Output a character-exact copy of the data, images removed.
--------------------
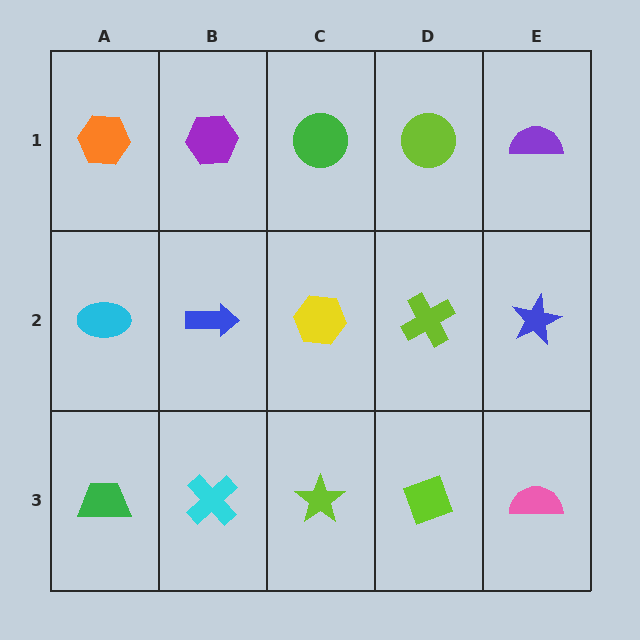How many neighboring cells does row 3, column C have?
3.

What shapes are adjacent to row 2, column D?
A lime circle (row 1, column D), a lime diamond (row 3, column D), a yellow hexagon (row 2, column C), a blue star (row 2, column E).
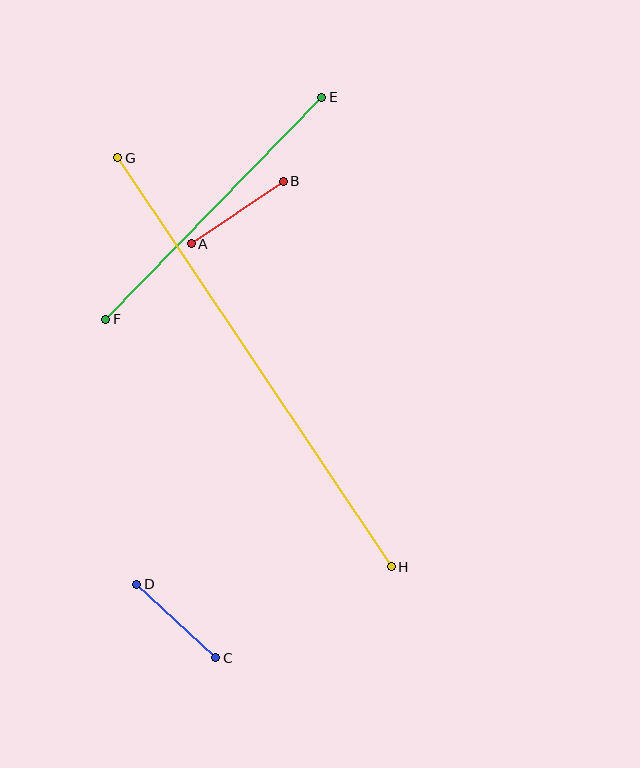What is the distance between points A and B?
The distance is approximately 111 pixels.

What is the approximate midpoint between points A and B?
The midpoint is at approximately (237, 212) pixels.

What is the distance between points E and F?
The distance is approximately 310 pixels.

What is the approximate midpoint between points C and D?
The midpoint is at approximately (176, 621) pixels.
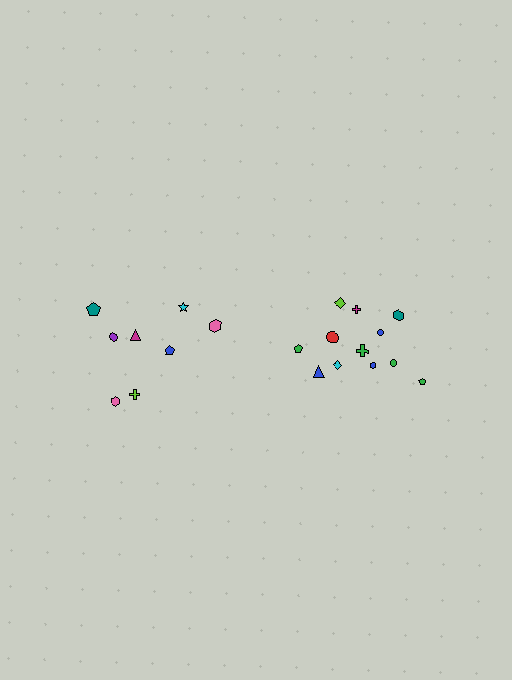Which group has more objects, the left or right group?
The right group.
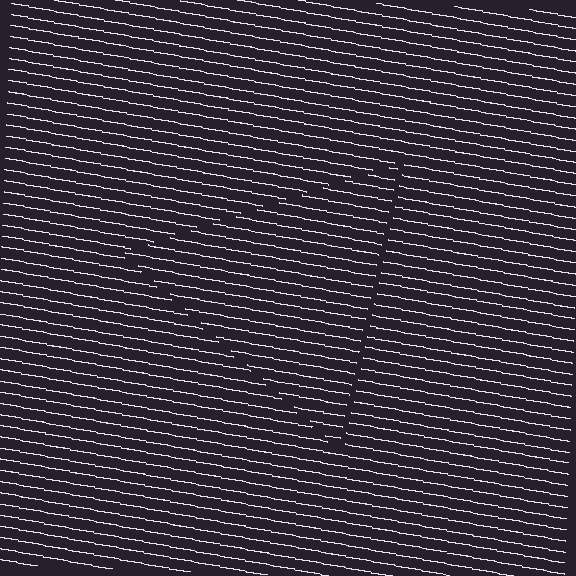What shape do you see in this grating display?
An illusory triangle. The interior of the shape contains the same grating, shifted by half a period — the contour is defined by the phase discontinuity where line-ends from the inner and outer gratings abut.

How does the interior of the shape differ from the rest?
--------------------
WRITTEN ANSWER
How many neighboring cells does row 3, column C have?
3.

What shapes are adjacent to row 2, column D?
A lime circle (row 1, column D), a lime diamond (row 3, column D), a yellow hexagon (row 2, column C), a blue star (row 2, column E).
What is the distance between points A and B?
The distance is approximately 111 pixels.

What is the approximate midpoint between points A and B?
The midpoint is at approximately (237, 212) pixels.

What is the distance between points E and F?
The distance is approximately 310 pixels.

What is the approximate midpoint between points C and D?
The midpoint is at approximately (176, 621) pixels.
Which group has more objects, the left or right group?
The right group.
What shape do you see in this grating display?
An illusory triangle. The interior of the shape contains the same grating, shifted by half a period — the contour is defined by the phase discontinuity where line-ends from the inner and outer gratings abut.

How does the interior of the shape differ from the rest?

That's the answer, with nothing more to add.